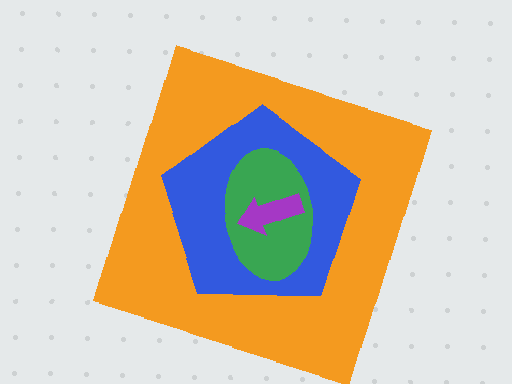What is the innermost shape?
The purple arrow.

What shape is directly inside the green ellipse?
The purple arrow.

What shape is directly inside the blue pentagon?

* * * *

Exercise instructions.
Copy out all the entries exactly. Images stay out of the copy.

Result.
What is the innermost shape?
The purple arrow.

What shape is directly inside the green ellipse?
The purple arrow.

What shape is directly inside the blue pentagon?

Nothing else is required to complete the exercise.